Task brief ->
The result should be all the records, exact and complete, without a single picture.

Records for this exercise ->
---
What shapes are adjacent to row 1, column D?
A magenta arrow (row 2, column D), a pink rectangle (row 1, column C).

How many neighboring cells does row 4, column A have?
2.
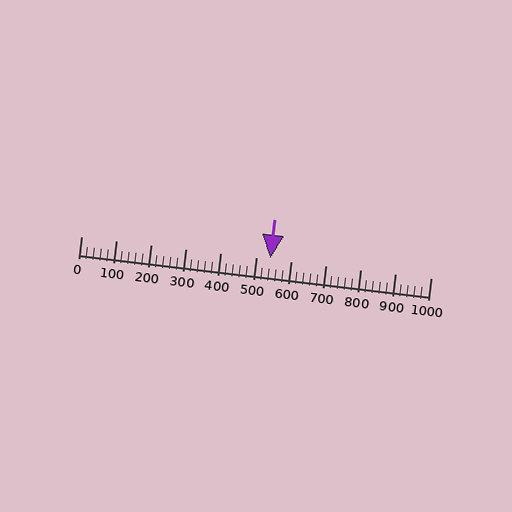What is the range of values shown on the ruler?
The ruler shows values from 0 to 1000.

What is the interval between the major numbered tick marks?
The major tick marks are spaced 100 units apart.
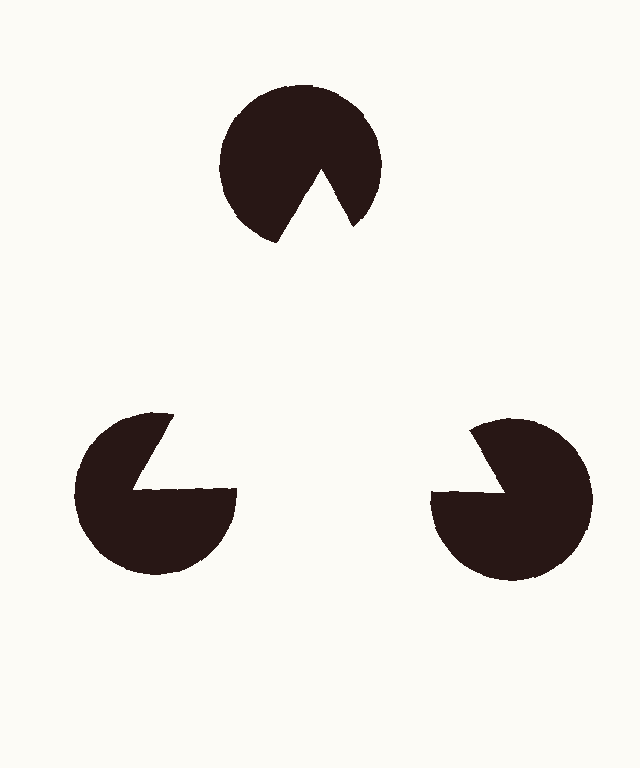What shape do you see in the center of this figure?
An illusory triangle — its edges are inferred from the aligned wedge cuts in the pac-man discs, not physically drawn.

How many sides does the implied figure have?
3 sides.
---
Solution to this exercise ->
What shapes are adjacent to row 1, column D?
A magenta arrow (row 2, column D), a pink rectangle (row 1, column C).

How many neighboring cells does row 4, column A have?
2.
What is the range of values shown on the ruler?
The ruler shows values from 0 to 1000.

What is the interval between the major numbered tick marks?
The major tick marks are spaced 100 units apart.
What shape do you see in the center of this figure?
An illusory triangle — its edges are inferred from the aligned wedge cuts in the pac-man discs, not physically drawn.

How many sides does the implied figure have?
3 sides.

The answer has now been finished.